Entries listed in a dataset
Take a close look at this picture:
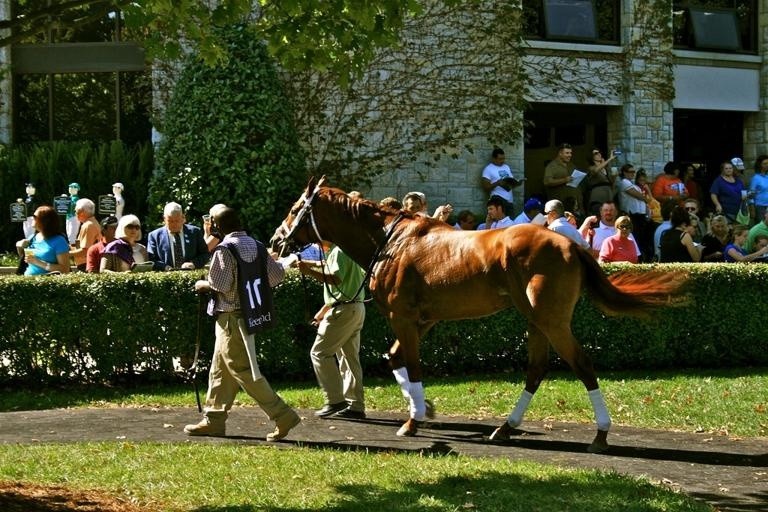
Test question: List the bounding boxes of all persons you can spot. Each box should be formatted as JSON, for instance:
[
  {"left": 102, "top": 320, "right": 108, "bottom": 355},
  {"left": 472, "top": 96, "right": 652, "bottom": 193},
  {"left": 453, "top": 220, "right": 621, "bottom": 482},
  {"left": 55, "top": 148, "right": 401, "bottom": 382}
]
[
  {"left": 297, "top": 245, "right": 367, "bottom": 420},
  {"left": 184, "top": 203, "right": 301, "bottom": 443}
]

▸ **Exercise aim**
Extract each line of the data above that contains the string "right".

▸ **Task answer**
  {"left": 102, "top": 320, "right": 108, "bottom": 355},
  {"left": 472, "top": 96, "right": 652, "bottom": 193},
  {"left": 453, "top": 220, "right": 621, "bottom": 482},
  {"left": 55, "top": 148, "right": 401, "bottom": 382}
  {"left": 297, "top": 245, "right": 367, "bottom": 420},
  {"left": 184, "top": 203, "right": 301, "bottom": 443}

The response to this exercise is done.